**Your task:** Copy all lines below exactly as written. Leave pictures out.

+++

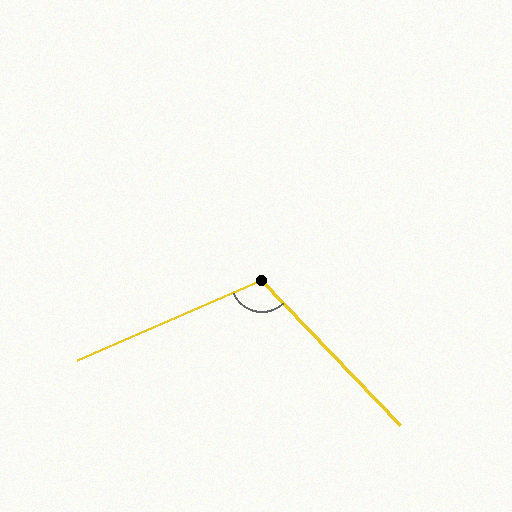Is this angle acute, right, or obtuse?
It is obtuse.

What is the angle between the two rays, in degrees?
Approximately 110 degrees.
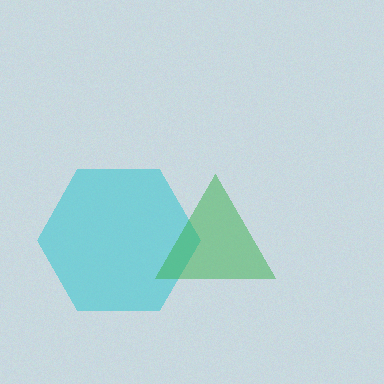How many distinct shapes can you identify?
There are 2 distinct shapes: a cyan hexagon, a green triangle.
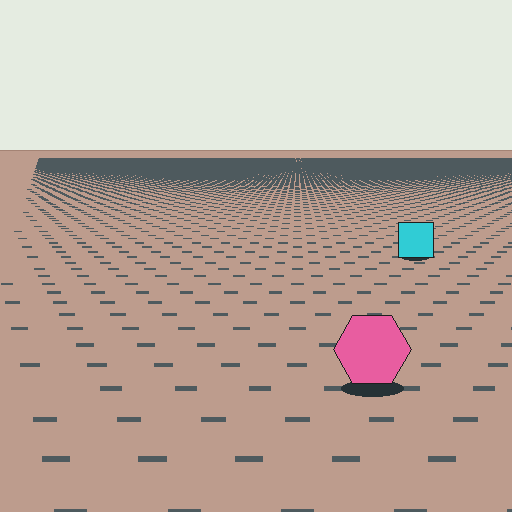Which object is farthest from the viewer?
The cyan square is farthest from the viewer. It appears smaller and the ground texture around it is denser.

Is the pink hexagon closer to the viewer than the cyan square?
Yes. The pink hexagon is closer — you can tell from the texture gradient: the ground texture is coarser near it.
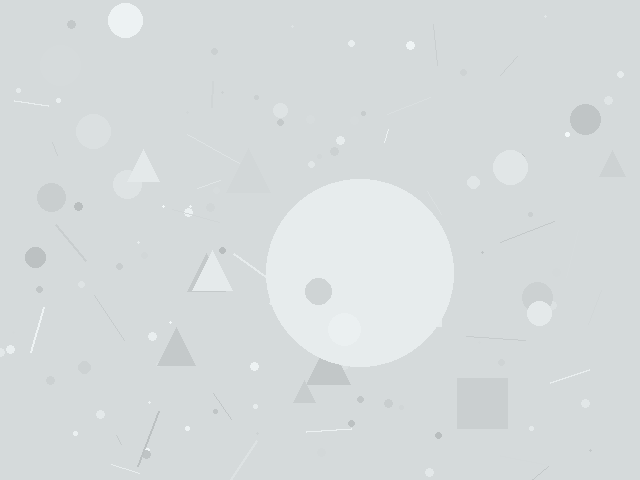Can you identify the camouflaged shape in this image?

+++

**Worked answer:**
Is this angle acute, right, or obtuse?
It is obtuse.

What is the angle between the two rays, in degrees?
Approximately 110 degrees.
How many distinct shapes can you identify?
There are 2 distinct shapes: a cyan hexagon, a green triangle.
Which object is farthest from the viewer?
The cyan square is farthest from the viewer. It appears smaller and the ground texture around it is denser.

Is the pink hexagon closer to the viewer than the cyan square?
Yes. The pink hexagon is closer — you can tell from the texture gradient: the ground texture is coarser near it.
Can you identify the camouflaged shape in this image?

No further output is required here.